(Records from a data collection)
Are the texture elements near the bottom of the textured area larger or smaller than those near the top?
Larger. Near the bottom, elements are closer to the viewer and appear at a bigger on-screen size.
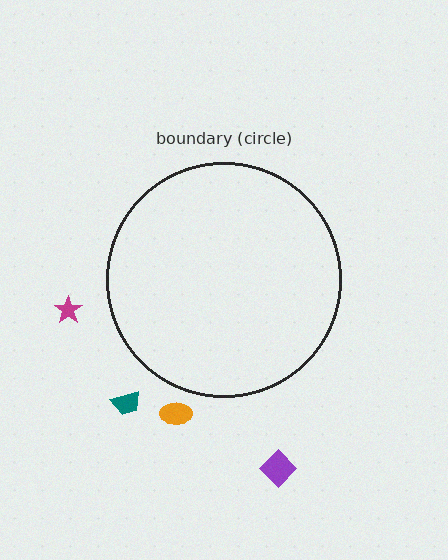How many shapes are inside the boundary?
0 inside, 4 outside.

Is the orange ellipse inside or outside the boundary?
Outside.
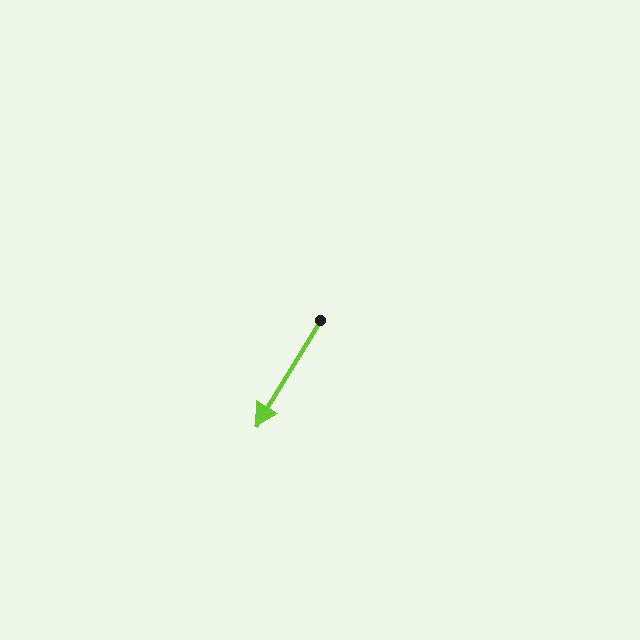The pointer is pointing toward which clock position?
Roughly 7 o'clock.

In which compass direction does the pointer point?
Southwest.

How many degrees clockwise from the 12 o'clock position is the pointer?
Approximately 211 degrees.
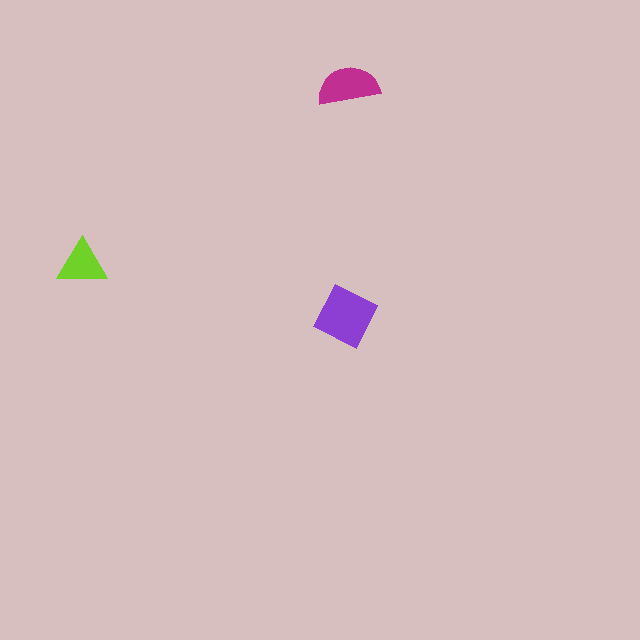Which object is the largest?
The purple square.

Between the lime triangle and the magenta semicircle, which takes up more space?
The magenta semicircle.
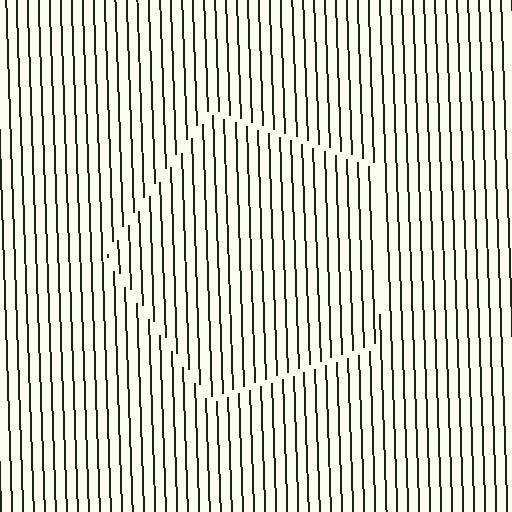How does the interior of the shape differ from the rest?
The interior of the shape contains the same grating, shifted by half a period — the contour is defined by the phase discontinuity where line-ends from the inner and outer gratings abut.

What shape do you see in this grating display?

### TASK DESCRIPTION
Give every record back exactly as it reads, with no images.

### ANSWER FOR THIS EXERCISE
Are the texture elements near the bottom of the textured area larger or smaller than those near the top?
Larger. Near the bottom, elements are closer to the viewer and appear at a bigger on-screen size.
How many shapes are inside the boundary?
0 inside, 4 outside.

Is the orange ellipse inside or outside the boundary?
Outside.
The pointer is pointing toward which clock position?
Roughly 7 o'clock.

In which compass direction does the pointer point?
Southwest.

How many degrees clockwise from the 12 o'clock position is the pointer?
Approximately 211 degrees.
Which object is the largest?
The purple square.

Between the lime triangle and the magenta semicircle, which takes up more space?
The magenta semicircle.
How does the interior of the shape differ from the rest?
The interior of the shape contains the same grating, shifted by half a period — the contour is defined by the phase discontinuity where line-ends from the inner and outer gratings abut.

What shape do you see in this grating display?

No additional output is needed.